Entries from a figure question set
========================================

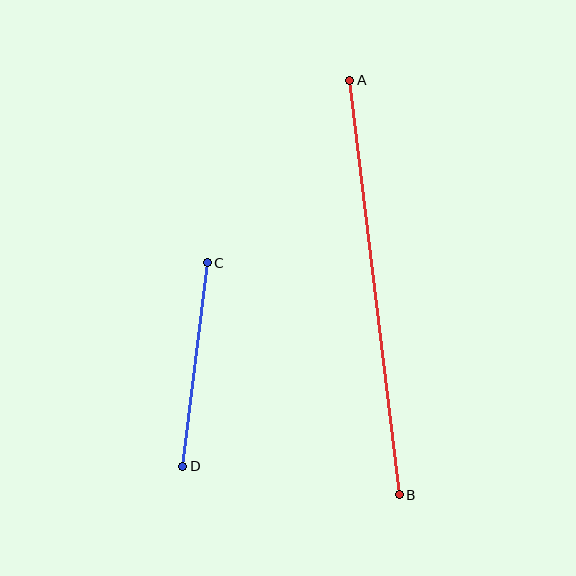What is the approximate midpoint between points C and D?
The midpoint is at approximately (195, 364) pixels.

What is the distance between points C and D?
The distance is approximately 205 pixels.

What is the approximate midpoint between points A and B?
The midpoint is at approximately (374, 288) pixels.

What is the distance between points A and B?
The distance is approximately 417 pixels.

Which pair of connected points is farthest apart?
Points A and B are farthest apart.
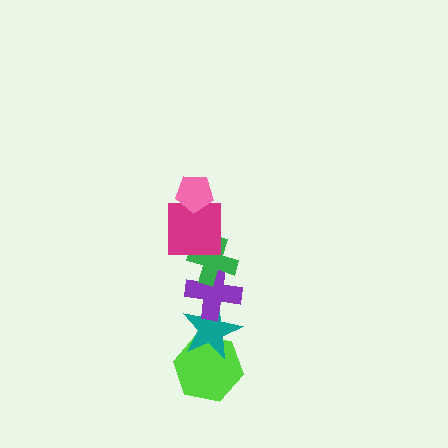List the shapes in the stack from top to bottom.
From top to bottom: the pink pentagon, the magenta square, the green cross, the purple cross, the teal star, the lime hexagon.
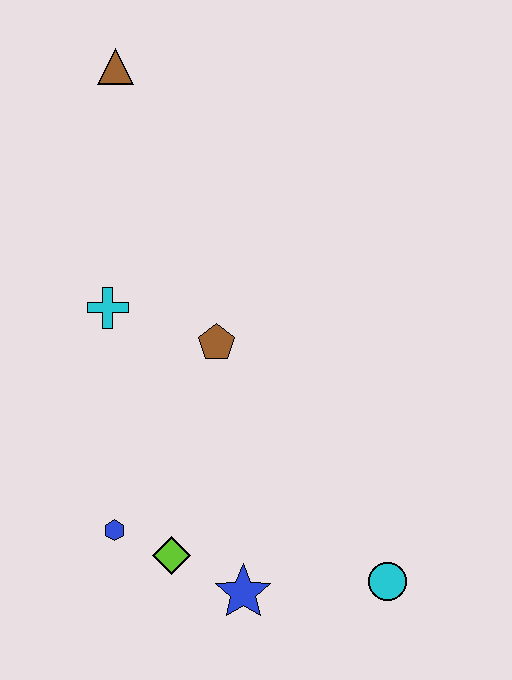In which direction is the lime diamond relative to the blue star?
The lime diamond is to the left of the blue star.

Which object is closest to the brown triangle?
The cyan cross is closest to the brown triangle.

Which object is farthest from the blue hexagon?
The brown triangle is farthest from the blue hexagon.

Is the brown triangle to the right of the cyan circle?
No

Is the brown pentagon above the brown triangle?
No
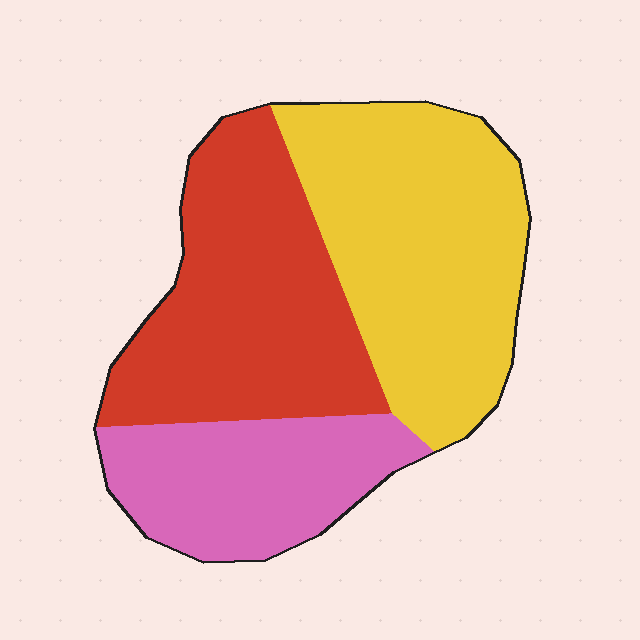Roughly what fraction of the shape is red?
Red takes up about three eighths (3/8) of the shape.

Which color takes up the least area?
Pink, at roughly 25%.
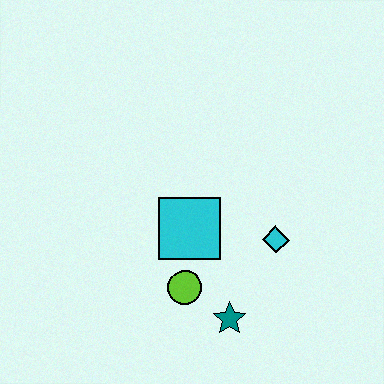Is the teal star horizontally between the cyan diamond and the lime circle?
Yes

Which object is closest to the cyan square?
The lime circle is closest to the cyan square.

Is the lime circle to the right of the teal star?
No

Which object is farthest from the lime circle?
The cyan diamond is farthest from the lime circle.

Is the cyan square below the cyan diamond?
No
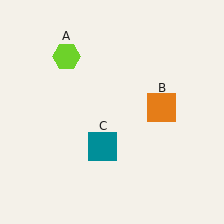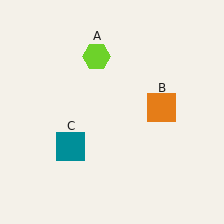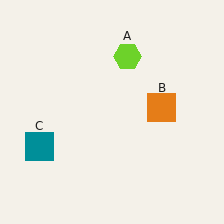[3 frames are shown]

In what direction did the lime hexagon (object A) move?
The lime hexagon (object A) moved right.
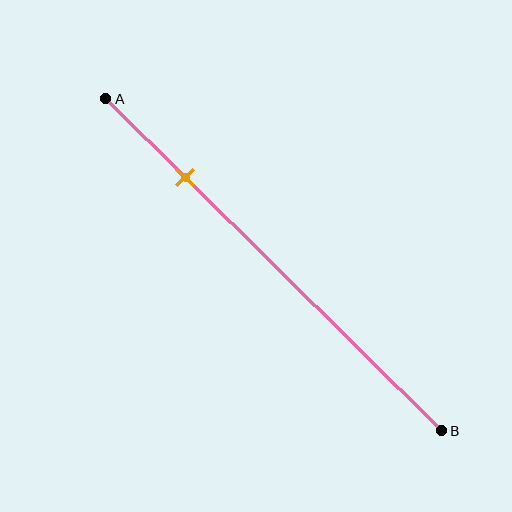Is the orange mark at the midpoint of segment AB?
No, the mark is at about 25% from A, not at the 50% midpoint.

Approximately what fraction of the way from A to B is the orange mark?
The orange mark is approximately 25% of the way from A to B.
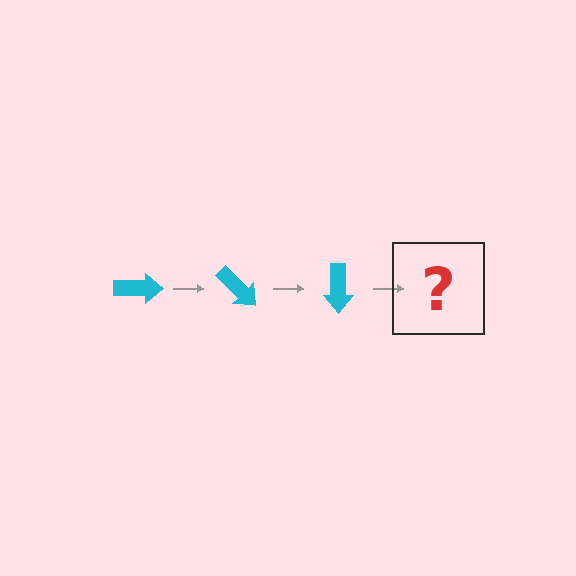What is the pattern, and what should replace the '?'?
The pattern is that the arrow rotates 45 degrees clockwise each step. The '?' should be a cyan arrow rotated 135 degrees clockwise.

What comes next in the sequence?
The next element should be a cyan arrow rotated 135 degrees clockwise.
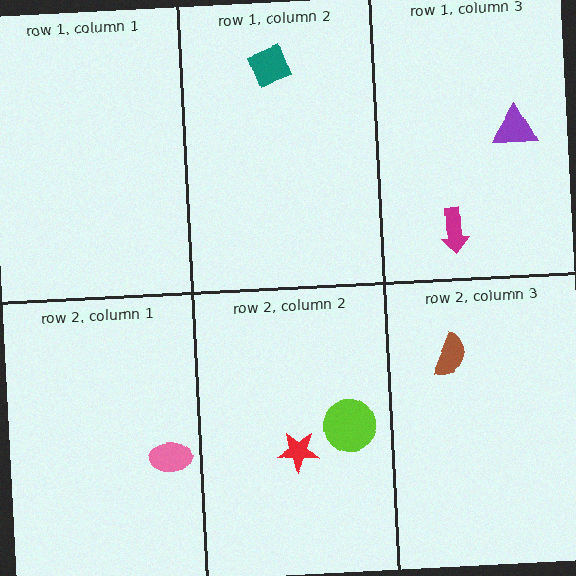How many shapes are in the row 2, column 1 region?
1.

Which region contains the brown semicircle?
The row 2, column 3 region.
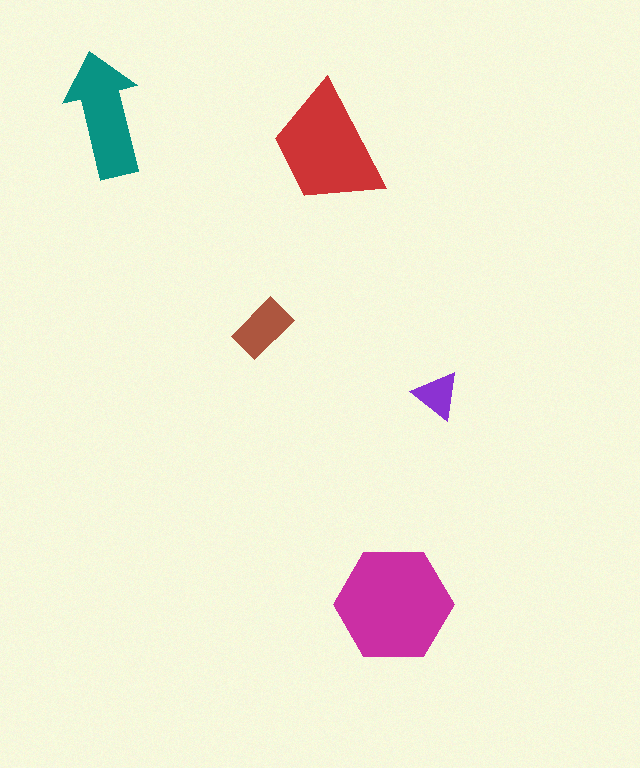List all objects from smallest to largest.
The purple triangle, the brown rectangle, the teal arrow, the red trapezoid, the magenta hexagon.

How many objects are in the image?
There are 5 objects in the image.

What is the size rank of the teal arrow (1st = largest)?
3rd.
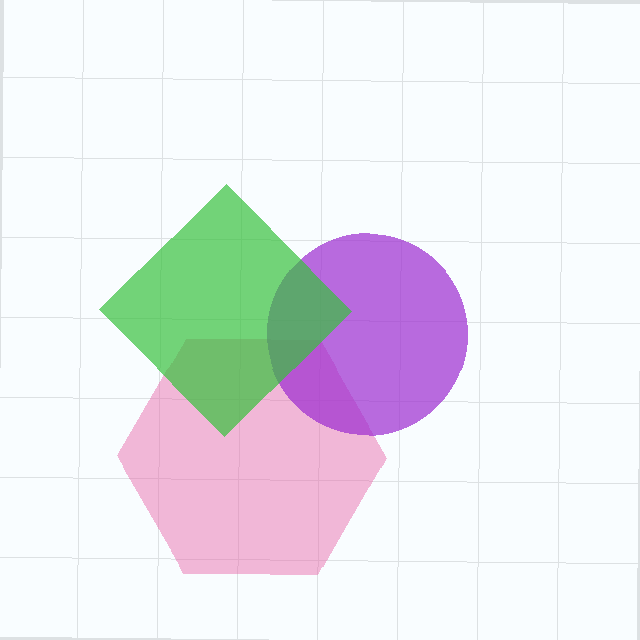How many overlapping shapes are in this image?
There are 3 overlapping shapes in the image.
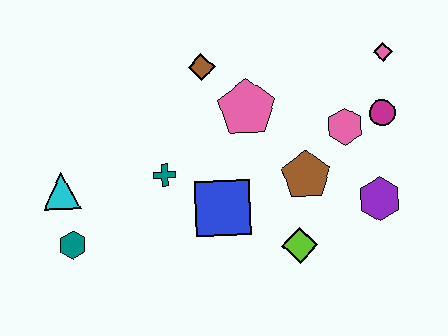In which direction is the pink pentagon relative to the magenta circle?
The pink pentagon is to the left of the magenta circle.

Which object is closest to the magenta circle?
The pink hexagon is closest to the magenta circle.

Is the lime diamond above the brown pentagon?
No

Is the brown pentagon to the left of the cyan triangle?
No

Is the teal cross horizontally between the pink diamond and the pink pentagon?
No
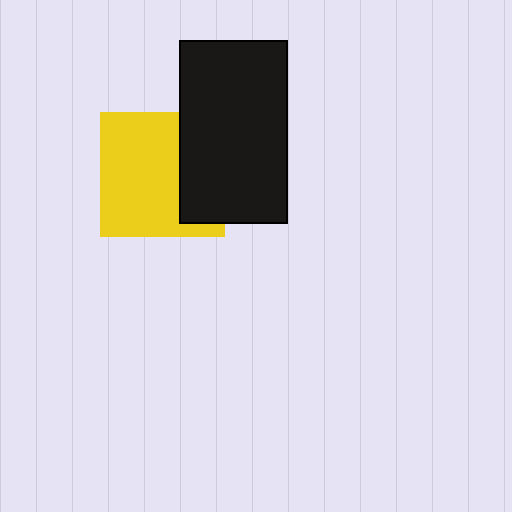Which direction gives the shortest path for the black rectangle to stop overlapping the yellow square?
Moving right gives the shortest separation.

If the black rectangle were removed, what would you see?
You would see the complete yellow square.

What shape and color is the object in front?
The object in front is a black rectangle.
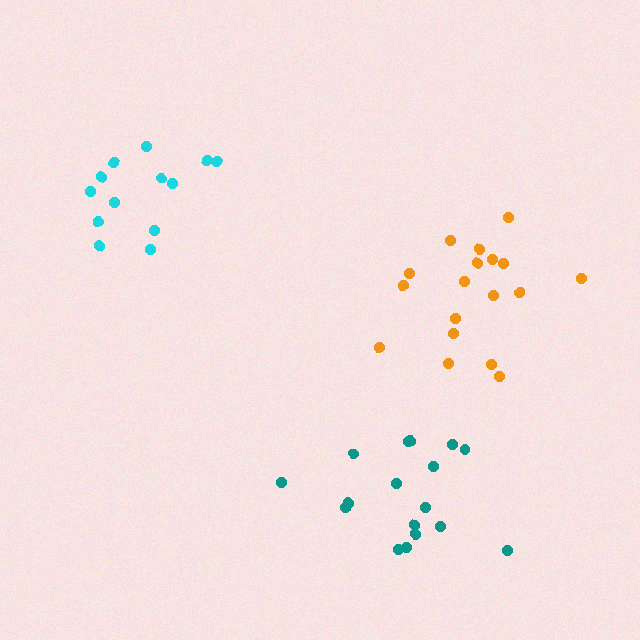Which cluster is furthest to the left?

========================================

WHAT YOU WILL DO: From the data above, write out everything exactly except the pictures.

SOLUTION:
What is the approximate midpoint between points C and D?
The midpoint is at approximately (195, 364) pixels.

What is the distance between points C and D?
The distance is approximately 205 pixels.

What is the approximate midpoint between points A and B?
The midpoint is at approximately (374, 288) pixels.

What is the distance between points A and B?
The distance is approximately 417 pixels.

Which pair of connected points is farthest apart?
Points A and B are farthest apart.
List the shapes in the stack from top to bottom.
From top to bottom: the pink pentagon, the magenta square, the green cross, the purple cross, the teal star, the lime hexagon.
In which direction is the lime diamond relative to the blue star?
The lime diamond is to the left of the blue star.

Which object is closest to the brown triangle?
The cyan cross is closest to the brown triangle.

Which object is farthest from the blue hexagon?
The brown triangle is farthest from the blue hexagon.

Is the brown triangle to the right of the cyan circle?
No

Is the brown pentagon above the brown triangle?
No
Roughly what fraction of the shape is red?
Red takes up about three eighths (3/8) of the shape.

Which color takes up the least area?
Pink, at roughly 25%.
Is the teal star horizontally between the cyan diamond and the lime circle?
Yes

Which object is closest to the cyan square?
The lime circle is closest to the cyan square.

Is the lime circle to the right of the teal star?
No

Which object is farthest from the lime circle?
The cyan diamond is farthest from the lime circle.

Is the cyan square below the cyan diamond?
No
[3 frames are shown]

In what direction did the lime hexagon (object A) move?
The lime hexagon (object A) moved right.
Is the orange mark at the midpoint of segment AB?
No, the mark is at about 25% from A, not at the 50% midpoint.

Approximately what fraction of the way from A to B is the orange mark?
The orange mark is approximately 25% of the way from A to B.
What is the pattern, and what should replace the '?'?
The pattern is that the arrow rotates 45 degrees clockwise each step. The '?' should be a cyan arrow rotated 135 degrees clockwise.

What comes next in the sequence?
The next element should be a cyan arrow rotated 135 degrees clockwise.
How many shapes are in the row 2, column 1 region?
1.

Which region contains the brown semicircle?
The row 2, column 3 region.
List all objects from smallest to largest.
The purple triangle, the brown rectangle, the teal arrow, the red trapezoid, the magenta hexagon.

How many objects are in the image?
There are 5 objects in the image.

What is the size rank of the teal arrow (1st = largest)?
3rd.
How many overlapping shapes are in this image?
There are 3 overlapping shapes in the image.
In which direction is the pink pentagon relative to the magenta circle?
The pink pentagon is to the left of the magenta circle.

Which object is closest to the magenta circle?
The pink hexagon is closest to the magenta circle.

Is the lime diamond above the brown pentagon?
No

Is the brown pentagon to the left of the cyan triangle?
No

Is the teal cross horizontally between the pink diamond and the pink pentagon?
No
Which direction gives the shortest path for the black rectangle to stop overlapping the yellow square?
Moving right gives the shortest separation.

If the black rectangle were removed, what would you see?
You would see the complete yellow square.

What shape and color is the object in front?
The object in front is a black rectangle.
Which cluster is furthest to the left?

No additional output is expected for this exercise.